What the task asks:
Reproduce every line of the material below, but drop the pictures.

Data for this exercise:
........

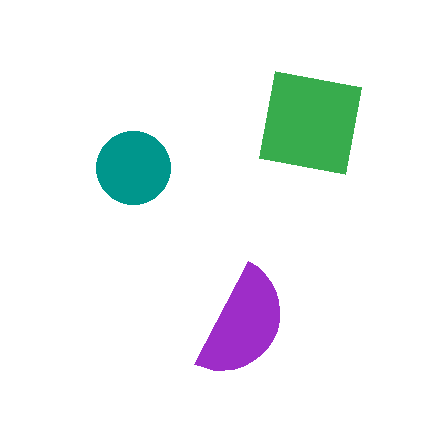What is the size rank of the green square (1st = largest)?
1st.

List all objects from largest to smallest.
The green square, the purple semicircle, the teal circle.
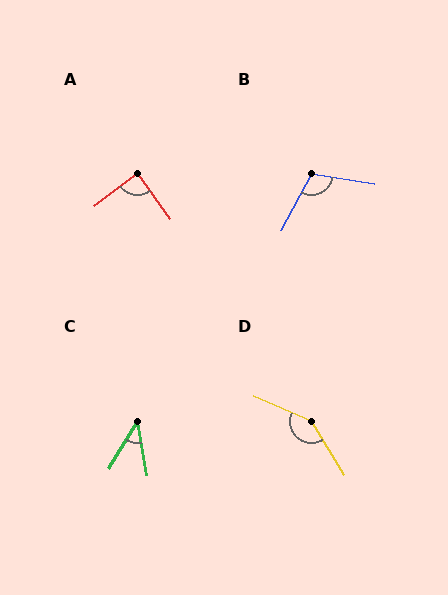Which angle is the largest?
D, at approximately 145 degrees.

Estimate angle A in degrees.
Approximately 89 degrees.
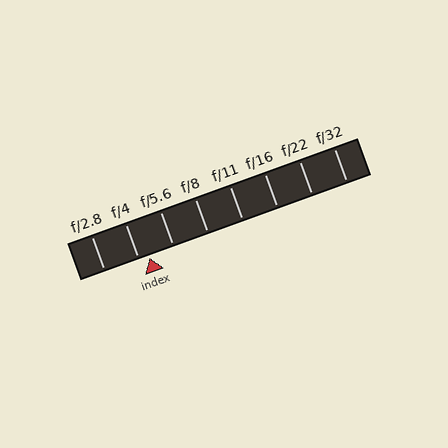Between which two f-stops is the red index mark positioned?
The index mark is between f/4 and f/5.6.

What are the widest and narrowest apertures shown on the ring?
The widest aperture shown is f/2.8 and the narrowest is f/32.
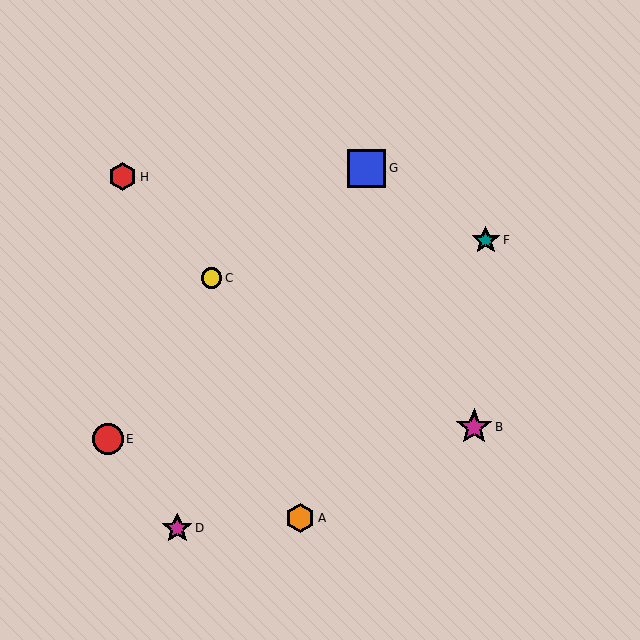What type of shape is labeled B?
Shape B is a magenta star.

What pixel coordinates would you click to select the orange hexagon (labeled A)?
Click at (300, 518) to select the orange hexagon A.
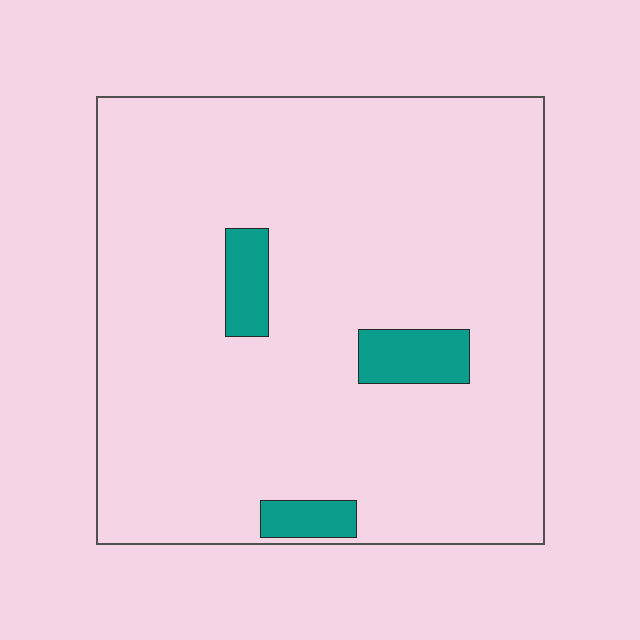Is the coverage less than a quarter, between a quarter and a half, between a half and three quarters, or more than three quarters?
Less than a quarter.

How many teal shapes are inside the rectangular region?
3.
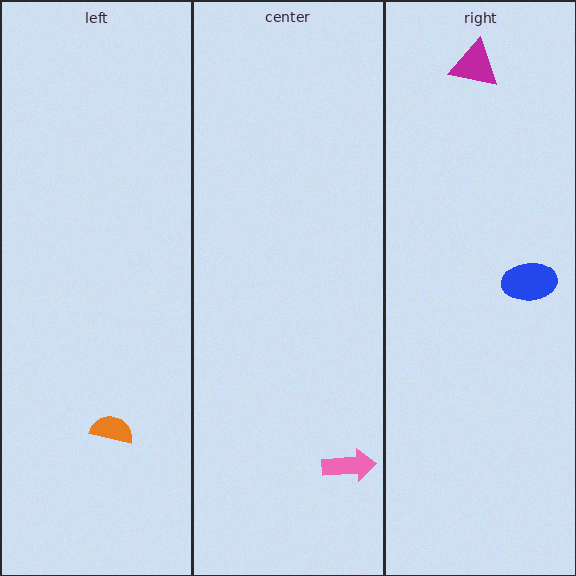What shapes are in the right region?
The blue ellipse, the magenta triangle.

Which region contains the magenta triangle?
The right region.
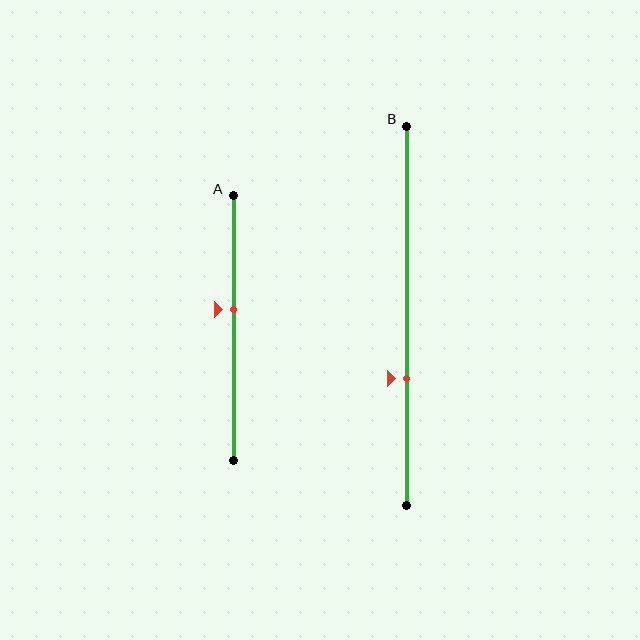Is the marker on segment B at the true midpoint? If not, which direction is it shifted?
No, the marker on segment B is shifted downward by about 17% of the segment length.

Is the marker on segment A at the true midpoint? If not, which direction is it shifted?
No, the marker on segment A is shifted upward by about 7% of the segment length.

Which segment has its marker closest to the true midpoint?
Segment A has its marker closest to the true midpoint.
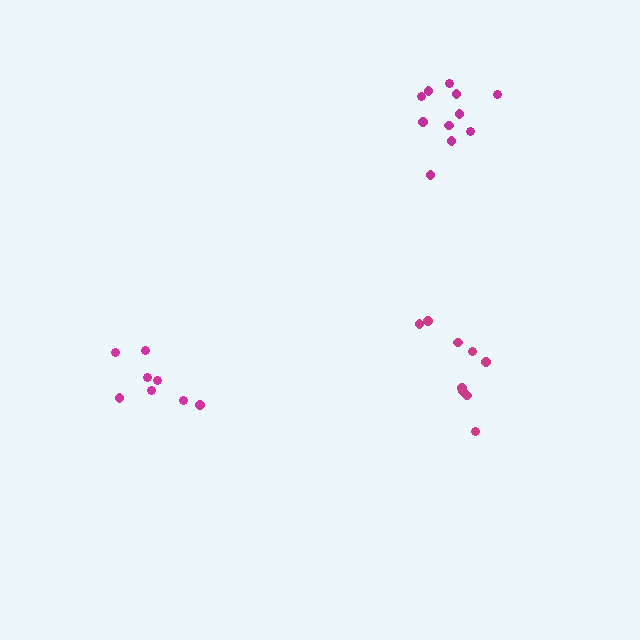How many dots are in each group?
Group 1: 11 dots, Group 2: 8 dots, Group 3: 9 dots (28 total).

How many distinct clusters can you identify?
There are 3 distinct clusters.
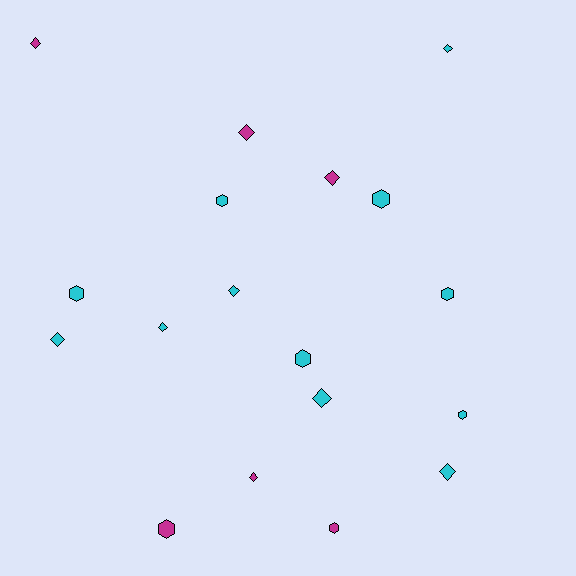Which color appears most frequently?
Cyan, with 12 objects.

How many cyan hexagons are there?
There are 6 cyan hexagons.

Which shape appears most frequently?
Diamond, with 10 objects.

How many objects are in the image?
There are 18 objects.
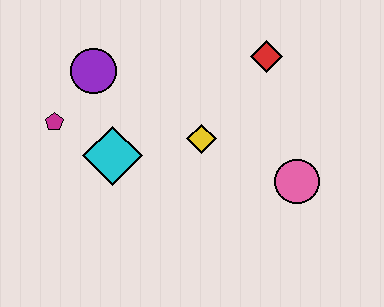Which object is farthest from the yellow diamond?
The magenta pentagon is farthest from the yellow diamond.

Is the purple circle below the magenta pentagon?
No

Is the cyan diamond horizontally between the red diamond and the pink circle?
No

........

Task solution:
What is the size rank of the green square (1st = largest)?
1st.

List all objects from largest to smallest.
The green square, the purple semicircle, the teal circle.
Which angle is the largest?
D, at approximately 145 degrees.

Estimate angle A in degrees.
Approximately 89 degrees.
Between which two f-stops is the red index mark positioned?
The index mark is between f/4 and f/5.6.

What are the widest and narrowest apertures shown on the ring?
The widest aperture shown is f/2.8 and the narrowest is f/32.
What type of shape is labeled B?
Shape B is a magenta star.

What pixel coordinates would you click to select the orange hexagon (labeled A)?
Click at (300, 518) to select the orange hexagon A.
Is the coverage less than a quarter, between a quarter and a half, between a half and three quarters, or more than three quarters?
Less than a quarter.

How many teal shapes are inside the rectangular region?
3.
What shapes are in the right region?
The blue ellipse, the magenta triangle.

Which region contains the magenta triangle?
The right region.
Is the marker on segment B at the true midpoint? If not, which direction is it shifted?
No, the marker on segment B is shifted downward by about 17% of the segment length.

Is the marker on segment A at the true midpoint? If not, which direction is it shifted?
No, the marker on segment A is shifted upward by about 7% of the segment length.

Which segment has its marker closest to the true midpoint?
Segment A has its marker closest to the true midpoint.
How many dots are in each group?
Group 1: 11 dots, Group 2: 8 dots, Group 3: 9 dots (28 total).

How many distinct clusters can you identify?
There are 3 distinct clusters.
Which color appears most frequently?
Cyan, with 12 objects.

How many cyan hexagons are there?
There are 6 cyan hexagons.

Which shape appears most frequently?
Diamond, with 10 objects.

How many objects are in the image?
There are 18 objects.
Which object is farthest from the yellow diamond?
The magenta pentagon is farthest from the yellow diamond.

Is the purple circle below the magenta pentagon?
No

Is the cyan diamond horizontally between the red diamond and the pink circle?
No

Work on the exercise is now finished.